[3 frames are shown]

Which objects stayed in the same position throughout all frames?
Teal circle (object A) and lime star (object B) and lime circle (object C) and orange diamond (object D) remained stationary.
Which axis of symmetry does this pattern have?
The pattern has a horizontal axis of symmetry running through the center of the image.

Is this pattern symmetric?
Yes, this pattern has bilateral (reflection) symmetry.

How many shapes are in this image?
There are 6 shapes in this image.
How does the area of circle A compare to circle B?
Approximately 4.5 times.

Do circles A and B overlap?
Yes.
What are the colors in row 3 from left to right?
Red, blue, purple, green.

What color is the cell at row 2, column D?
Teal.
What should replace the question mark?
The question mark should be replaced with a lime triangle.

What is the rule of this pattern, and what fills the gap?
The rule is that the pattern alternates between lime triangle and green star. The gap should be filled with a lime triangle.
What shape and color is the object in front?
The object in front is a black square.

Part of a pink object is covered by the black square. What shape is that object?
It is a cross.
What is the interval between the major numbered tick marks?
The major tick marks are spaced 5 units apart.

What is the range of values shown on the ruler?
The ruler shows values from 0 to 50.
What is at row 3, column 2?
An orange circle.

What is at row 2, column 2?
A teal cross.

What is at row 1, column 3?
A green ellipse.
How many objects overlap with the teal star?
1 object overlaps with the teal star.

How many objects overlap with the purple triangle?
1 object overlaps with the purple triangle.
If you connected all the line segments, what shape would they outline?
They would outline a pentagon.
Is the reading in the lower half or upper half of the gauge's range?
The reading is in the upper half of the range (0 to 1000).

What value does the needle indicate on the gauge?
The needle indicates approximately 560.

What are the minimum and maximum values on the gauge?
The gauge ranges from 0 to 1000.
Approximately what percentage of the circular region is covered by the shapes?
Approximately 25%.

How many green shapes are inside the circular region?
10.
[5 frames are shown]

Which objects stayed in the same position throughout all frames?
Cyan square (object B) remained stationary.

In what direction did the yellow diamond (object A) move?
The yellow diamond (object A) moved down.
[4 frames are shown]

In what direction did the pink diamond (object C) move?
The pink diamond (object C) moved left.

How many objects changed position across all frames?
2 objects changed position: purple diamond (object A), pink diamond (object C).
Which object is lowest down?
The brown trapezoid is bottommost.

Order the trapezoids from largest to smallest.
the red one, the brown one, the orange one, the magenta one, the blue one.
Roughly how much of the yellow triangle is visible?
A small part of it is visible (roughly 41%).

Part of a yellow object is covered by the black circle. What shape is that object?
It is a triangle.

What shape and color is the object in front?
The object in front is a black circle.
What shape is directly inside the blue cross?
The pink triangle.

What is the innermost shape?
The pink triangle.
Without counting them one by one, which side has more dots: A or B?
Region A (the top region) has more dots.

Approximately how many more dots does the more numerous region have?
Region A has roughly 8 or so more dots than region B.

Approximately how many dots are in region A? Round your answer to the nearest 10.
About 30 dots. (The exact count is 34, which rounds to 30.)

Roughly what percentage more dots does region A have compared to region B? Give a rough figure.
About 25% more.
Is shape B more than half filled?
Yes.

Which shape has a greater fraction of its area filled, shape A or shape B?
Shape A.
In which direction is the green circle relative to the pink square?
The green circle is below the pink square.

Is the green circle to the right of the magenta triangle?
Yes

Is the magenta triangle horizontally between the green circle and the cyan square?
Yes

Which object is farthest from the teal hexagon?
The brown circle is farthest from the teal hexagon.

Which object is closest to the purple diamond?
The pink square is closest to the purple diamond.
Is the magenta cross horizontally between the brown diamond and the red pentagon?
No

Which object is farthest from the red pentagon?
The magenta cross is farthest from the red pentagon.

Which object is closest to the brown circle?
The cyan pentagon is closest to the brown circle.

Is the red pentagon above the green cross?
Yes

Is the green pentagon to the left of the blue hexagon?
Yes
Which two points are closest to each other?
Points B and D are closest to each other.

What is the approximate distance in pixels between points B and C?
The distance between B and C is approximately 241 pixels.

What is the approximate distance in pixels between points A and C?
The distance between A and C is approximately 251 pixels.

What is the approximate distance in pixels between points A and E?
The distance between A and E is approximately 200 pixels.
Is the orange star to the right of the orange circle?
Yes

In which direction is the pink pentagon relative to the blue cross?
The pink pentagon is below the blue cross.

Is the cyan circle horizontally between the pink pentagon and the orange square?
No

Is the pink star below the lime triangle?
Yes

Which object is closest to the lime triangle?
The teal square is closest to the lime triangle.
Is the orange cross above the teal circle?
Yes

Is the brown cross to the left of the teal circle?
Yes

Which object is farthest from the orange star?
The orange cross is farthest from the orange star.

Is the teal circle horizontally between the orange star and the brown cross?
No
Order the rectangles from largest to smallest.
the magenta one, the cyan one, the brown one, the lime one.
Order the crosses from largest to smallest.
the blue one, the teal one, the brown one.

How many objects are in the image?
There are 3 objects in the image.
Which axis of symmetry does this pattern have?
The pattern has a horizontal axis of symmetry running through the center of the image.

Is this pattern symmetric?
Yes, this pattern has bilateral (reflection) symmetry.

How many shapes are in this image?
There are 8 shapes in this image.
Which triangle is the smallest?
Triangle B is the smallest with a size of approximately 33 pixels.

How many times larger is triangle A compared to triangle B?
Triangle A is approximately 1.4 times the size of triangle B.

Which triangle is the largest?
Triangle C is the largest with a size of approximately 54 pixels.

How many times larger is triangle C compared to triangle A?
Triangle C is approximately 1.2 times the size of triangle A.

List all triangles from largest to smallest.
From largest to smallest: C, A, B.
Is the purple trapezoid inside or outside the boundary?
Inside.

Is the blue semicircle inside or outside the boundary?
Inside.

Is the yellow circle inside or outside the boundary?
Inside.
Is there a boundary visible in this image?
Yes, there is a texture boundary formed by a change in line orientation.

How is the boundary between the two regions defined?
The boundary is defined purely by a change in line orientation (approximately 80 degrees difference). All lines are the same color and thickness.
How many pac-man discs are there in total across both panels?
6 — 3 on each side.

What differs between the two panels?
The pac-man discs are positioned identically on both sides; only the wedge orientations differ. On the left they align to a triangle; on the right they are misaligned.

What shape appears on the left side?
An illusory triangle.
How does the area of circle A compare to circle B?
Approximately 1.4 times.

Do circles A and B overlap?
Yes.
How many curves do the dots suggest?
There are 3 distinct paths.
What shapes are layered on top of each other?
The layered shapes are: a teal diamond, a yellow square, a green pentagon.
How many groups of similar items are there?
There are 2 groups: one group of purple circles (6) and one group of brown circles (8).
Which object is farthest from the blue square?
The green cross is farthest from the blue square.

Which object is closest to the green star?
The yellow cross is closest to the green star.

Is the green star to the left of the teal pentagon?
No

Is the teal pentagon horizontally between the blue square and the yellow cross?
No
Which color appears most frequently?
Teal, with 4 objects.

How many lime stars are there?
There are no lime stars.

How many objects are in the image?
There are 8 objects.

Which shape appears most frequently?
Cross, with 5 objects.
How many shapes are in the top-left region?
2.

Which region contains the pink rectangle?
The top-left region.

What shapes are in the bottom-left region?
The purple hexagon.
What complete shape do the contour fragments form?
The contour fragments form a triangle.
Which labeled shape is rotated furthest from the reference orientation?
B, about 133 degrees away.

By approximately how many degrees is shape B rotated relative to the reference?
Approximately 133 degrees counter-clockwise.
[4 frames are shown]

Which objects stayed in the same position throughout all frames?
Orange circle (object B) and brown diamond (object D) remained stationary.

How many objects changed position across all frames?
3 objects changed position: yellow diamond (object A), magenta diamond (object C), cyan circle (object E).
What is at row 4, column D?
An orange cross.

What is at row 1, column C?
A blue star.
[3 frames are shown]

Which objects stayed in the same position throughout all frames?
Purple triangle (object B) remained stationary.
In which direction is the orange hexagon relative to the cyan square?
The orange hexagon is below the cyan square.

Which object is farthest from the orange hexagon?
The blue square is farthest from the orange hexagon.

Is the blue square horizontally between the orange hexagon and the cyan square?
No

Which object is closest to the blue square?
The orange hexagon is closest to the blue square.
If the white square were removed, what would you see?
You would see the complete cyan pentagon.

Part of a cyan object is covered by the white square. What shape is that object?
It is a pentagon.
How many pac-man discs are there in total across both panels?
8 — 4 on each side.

Aim:
Starting with the line that contains "Part of a cyan", return each line through the last one of the data above, exactly as written and nothing more.

Reply to the task:
Part of a cyan object is covered by the white square. What shape is that object?
It is a pentagon.
How many pac-man discs are there in total across both panels?
8 — 4 on each side.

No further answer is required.